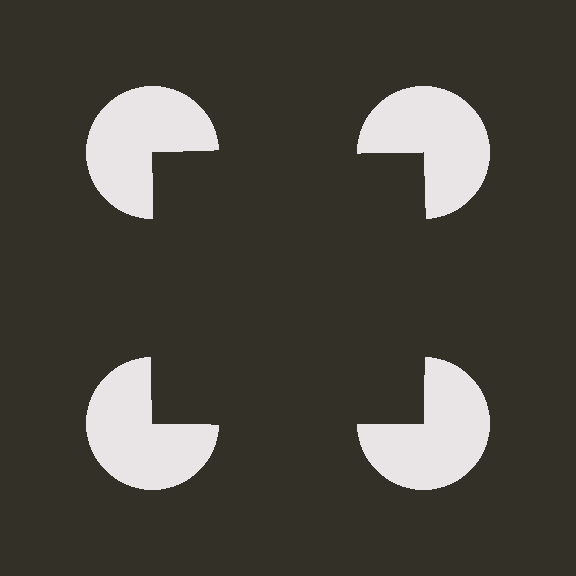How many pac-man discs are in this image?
There are 4 — one at each vertex of the illusory square.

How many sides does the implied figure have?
4 sides.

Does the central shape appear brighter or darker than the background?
It typically appears slightly darker than the background, even though no actual brightness change is drawn.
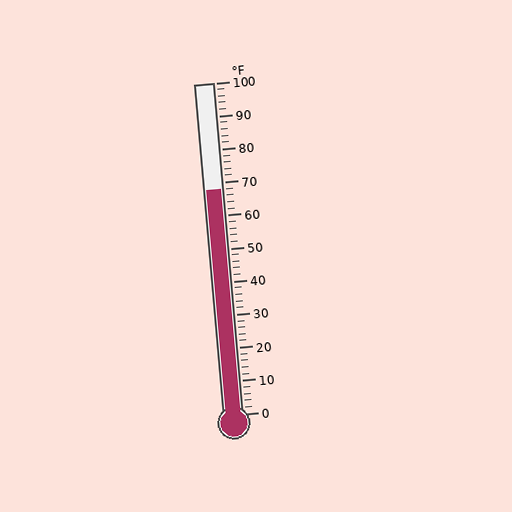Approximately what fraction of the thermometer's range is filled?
The thermometer is filled to approximately 70% of its range.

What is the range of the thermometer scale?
The thermometer scale ranges from 0°F to 100°F.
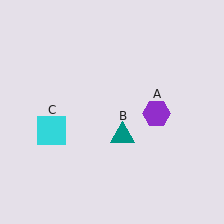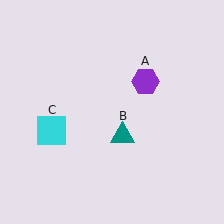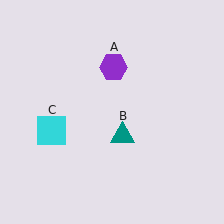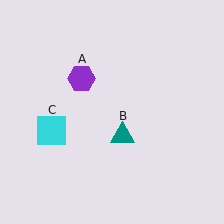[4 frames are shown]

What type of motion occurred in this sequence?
The purple hexagon (object A) rotated counterclockwise around the center of the scene.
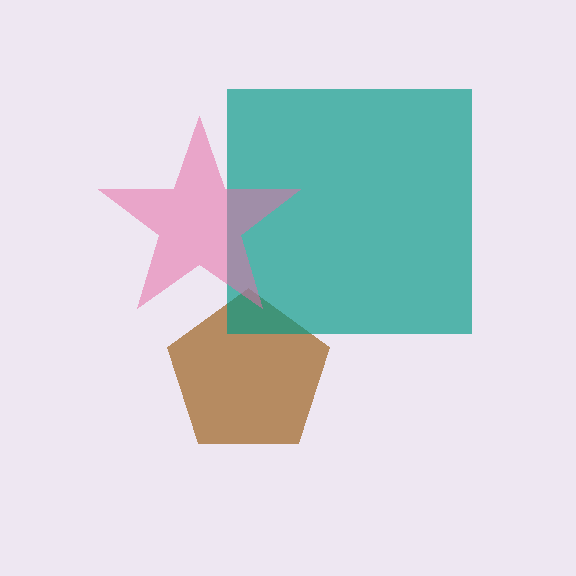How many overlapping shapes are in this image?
There are 3 overlapping shapes in the image.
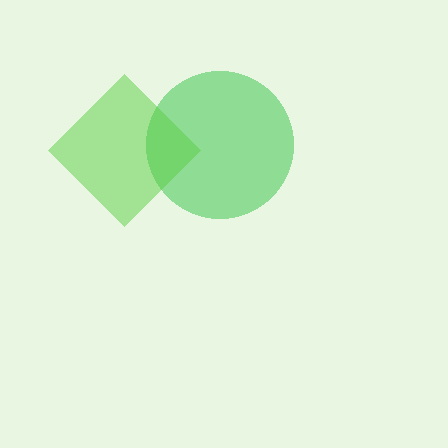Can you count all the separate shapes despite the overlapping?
Yes, there are 2 separate shapes.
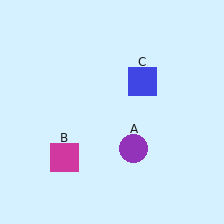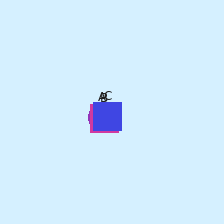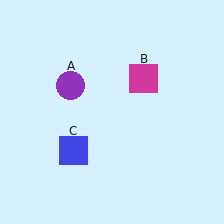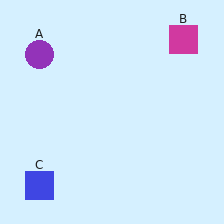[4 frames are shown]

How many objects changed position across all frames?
3 objects changed position: purple circle (object A), magenta square (object B), blue square (object C).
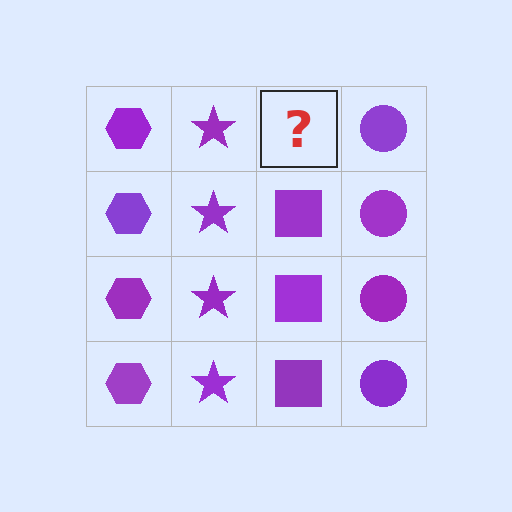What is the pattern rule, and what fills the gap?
The rule is that each column has a consistent shape. The gap should be filled with a purple square.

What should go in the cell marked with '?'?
The missing cell should contain a purple square.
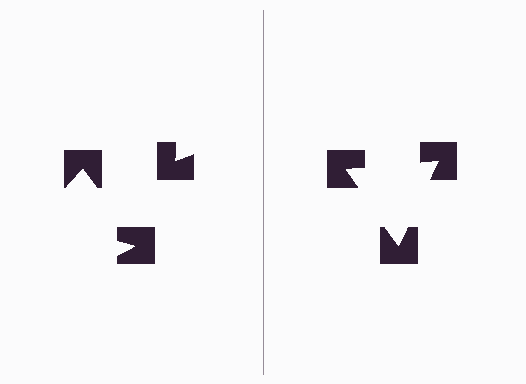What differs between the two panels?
The notched squares are positioned identically on both sides; only the wedge orientations differ. On the right they align to a triangle; on the left they are misaligned.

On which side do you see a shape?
An illusory triangle appears on the right side. On the left side the wedge cuts are rotated, so no coherent shape forms.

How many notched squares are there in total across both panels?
6 — 3 on each side.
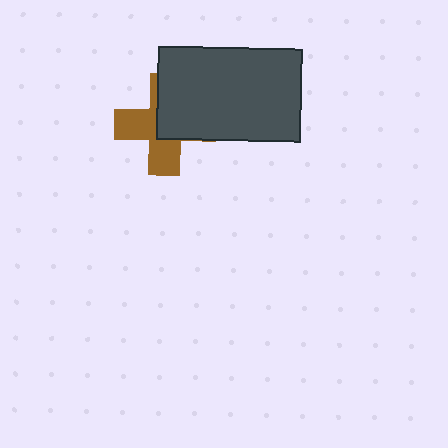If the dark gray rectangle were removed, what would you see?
You would see the complete brown cross.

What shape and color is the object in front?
The object in front is a dark gray rectangle.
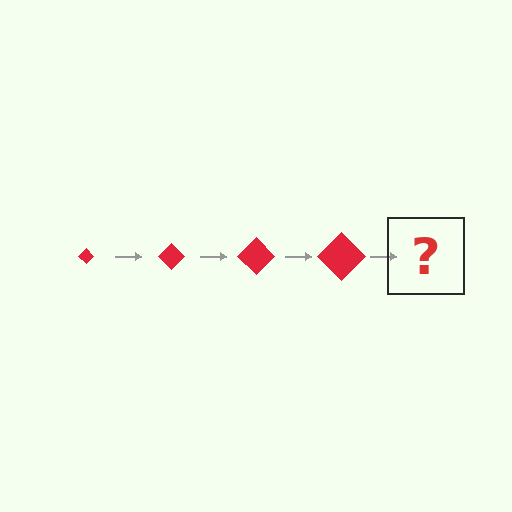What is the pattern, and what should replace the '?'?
The pattern is that the diamond gets progressively larger each step. The '?' should be a red diamond, larger than the previous one.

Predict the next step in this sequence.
The next step is a red diamond, larger than the previous one.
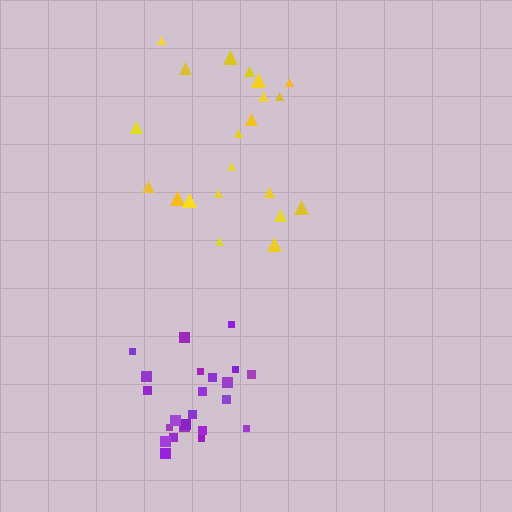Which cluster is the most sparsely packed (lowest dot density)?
Yellow.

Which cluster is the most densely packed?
Purple.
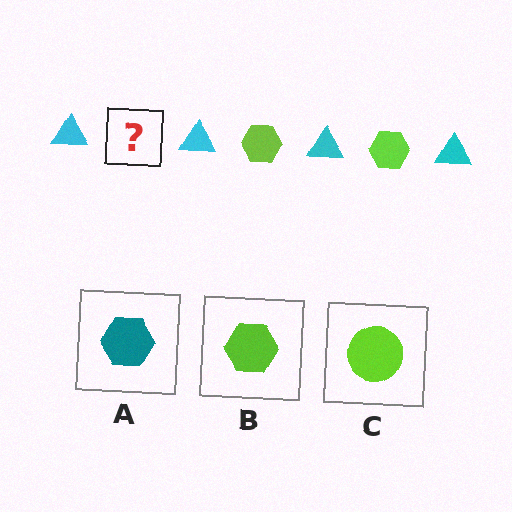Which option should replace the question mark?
Option B.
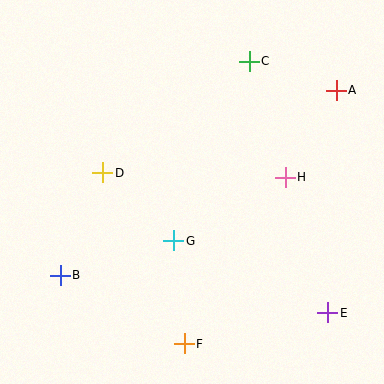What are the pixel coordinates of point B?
Point B is at (60, 275).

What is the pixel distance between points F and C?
The distance between F and C is 290 pixels.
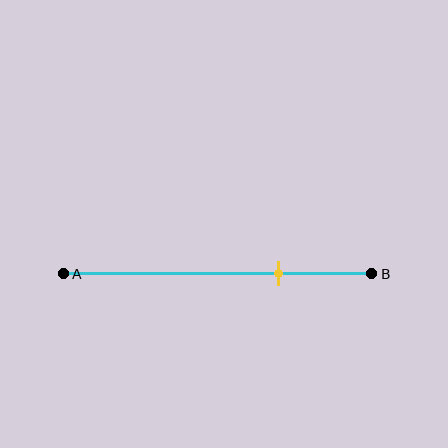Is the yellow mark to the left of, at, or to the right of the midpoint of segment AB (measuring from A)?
The yellow mark is to the right of the midpoint of segment AB.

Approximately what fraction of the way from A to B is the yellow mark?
The yellow mark is approximately 70% of the way from A to B.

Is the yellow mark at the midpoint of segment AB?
No, the mark is at about 70% from A, not at the 50% midpoint.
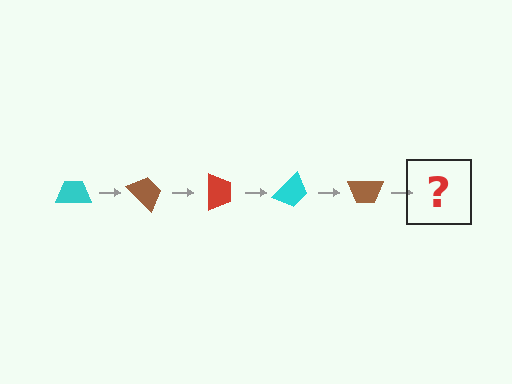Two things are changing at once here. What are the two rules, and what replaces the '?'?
The two rules are that it rotates 45 degrees clockwise each step and the color cycles through cyan, brown, and red. The '?' should be a red trapezoid, rotated 225 degrees clockwise from the start.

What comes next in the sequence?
The next element should be a red trapezoid, rotated 225 degrees clockwise from the start.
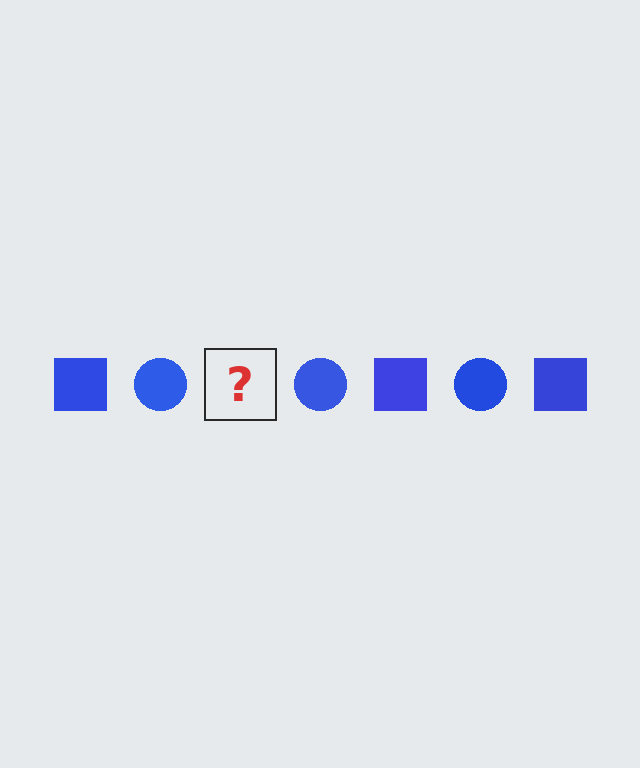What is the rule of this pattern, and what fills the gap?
The rule is that the pattern cycles through square, circle shapes in blue. The gap should be filled with a blue square.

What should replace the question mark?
The question mark should be replaced with a blue square.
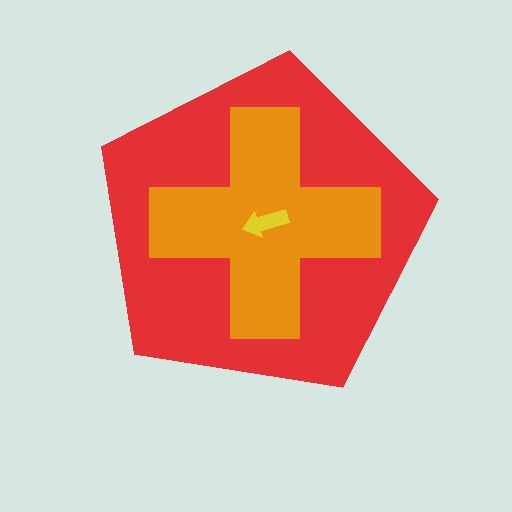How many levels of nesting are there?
3.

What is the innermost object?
The yellow arrow.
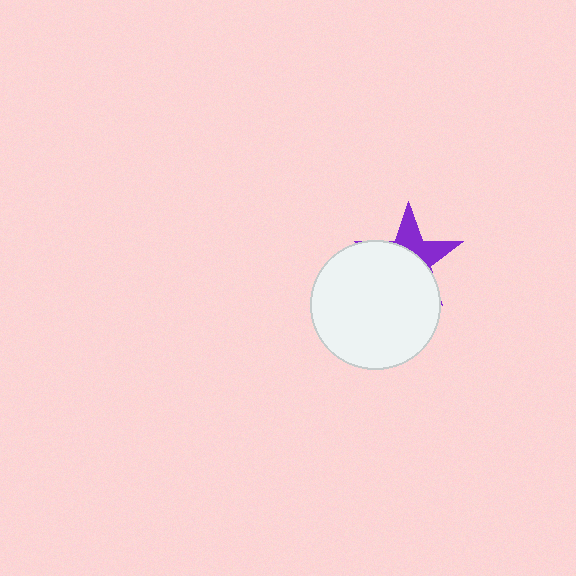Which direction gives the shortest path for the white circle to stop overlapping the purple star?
Moving down gives the shortest separation.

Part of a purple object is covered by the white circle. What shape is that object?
It is a star.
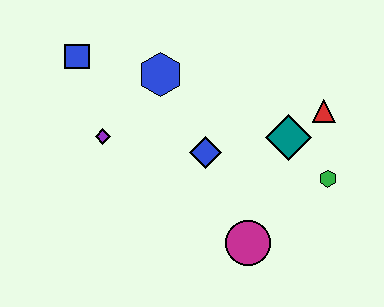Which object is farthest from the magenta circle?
The blue square is farthest from the magenta circle.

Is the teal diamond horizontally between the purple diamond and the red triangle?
Yes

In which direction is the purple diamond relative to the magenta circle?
The purple diamond is to the left of the magenta circle.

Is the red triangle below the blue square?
Yes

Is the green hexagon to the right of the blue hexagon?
Yes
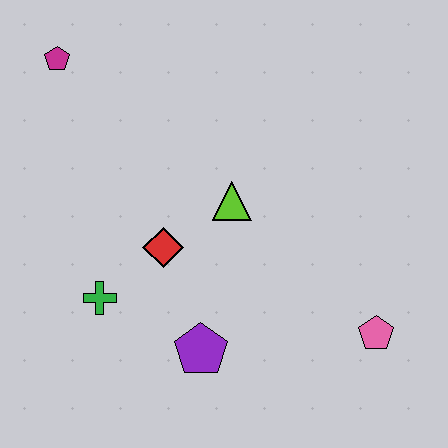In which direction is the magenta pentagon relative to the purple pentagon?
The magenta pentagon is above the purple pentagon.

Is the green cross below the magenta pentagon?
Yes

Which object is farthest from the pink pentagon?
The magenta pentagon is farthest from the pink pentagon.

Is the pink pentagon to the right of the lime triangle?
Yes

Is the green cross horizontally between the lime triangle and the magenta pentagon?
Yes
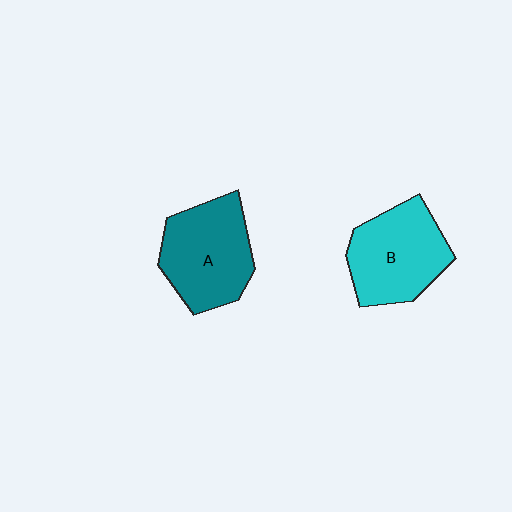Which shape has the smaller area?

== SET EXERCISE ==
Quote exactly the lines from the line that contains "Is the teal" through the last line of the listing, please, leaving out all pictures.

== WRITTEN RESPONSE ==
Is the teal diamond horizontally between the purple diamond and the red triangle?
Yes

In which direction is the purple diamond relative to the magenta circle?
The purple diamond is to the left of the magenta circle.

Is the red triangle below the blue square?
Yes

Is the green hexagon to the right of the blue hexagon?
Yes
In which direction is the magenta pentagon relative to the purple pentagon?
The magenta pentagon is above the purple pentagon.

Is the green cross below the magenta pentagon?
Yes

Which object is farthest from the pink pentagon?
The magenta pentagon is farthest from the pink pentagon.

Is the pink pentagon to the right of the lime triangle?
Yes

Is the green cross horizontally between the lime triangle and the magenta pentagon?
Yes
Which shape has the smaller area?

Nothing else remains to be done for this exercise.